◆ SHORT PROBLEM ◆
Copy exactly, and only, the lines starting at the line with "Which object is farthest from the viewer?" and ending at the line with "[4 frames are shown]". Leave every picture out of the copy.

◆ DATA IN THIS EXERCISE ◆
# # # # # # #

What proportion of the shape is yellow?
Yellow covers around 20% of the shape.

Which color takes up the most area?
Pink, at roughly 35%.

# # # # # # #

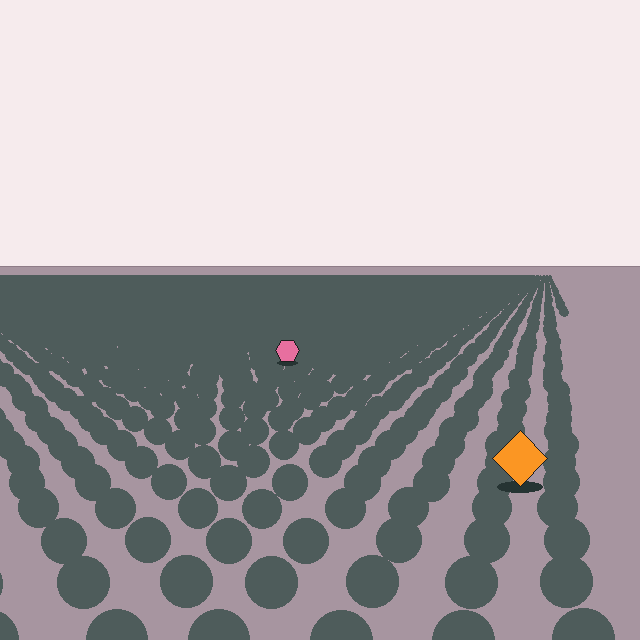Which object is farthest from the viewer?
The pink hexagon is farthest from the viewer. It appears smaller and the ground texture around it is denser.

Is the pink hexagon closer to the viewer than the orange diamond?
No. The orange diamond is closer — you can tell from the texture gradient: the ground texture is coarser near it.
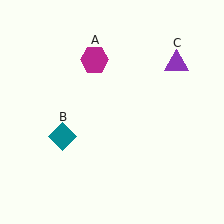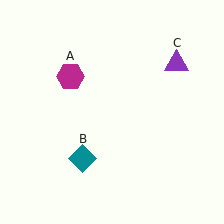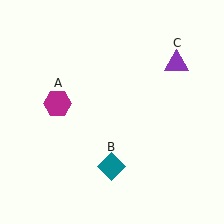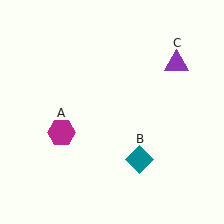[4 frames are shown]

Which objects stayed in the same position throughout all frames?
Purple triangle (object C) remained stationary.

# # # # # # #

◆ SOLUTION TO THIS EXERCISE ◆
Which object is farthest from the viewer?
The pink hexagon is farthest from the viewer. It appears smaller and the ground texture around it is denser.

Is the pink hexagon closer to the viewer than the orange diamond?
No. The orange diamond is closer — you can tell from the texture gradient: the ground texture is coarser near it.
[4 frames are shown]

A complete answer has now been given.